* [Work to do]:
Identify the lines that contain the string "shown" and copy all of them.

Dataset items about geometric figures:

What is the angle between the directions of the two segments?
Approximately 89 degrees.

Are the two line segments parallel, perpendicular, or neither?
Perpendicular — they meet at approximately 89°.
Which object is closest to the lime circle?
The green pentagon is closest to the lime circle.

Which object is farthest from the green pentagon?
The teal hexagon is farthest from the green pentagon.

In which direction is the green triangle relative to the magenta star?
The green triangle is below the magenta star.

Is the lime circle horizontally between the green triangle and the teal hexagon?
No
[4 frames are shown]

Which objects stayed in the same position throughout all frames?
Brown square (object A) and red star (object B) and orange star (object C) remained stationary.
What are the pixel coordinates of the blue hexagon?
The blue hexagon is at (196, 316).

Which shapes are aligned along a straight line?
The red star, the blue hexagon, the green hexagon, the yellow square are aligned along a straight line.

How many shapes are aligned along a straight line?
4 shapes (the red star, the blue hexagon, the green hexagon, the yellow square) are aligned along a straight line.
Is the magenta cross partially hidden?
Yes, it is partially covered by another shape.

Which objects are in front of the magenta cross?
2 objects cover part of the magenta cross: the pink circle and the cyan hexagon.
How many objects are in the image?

--

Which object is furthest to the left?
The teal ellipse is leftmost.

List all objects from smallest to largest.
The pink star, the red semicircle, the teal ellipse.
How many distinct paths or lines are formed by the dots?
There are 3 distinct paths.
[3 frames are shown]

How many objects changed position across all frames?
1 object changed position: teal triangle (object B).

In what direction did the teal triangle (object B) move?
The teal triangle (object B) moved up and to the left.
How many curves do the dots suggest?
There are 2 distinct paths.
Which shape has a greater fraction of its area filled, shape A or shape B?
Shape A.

* [Exercise response]:
[4 frames are shown]
[3 frames are shown]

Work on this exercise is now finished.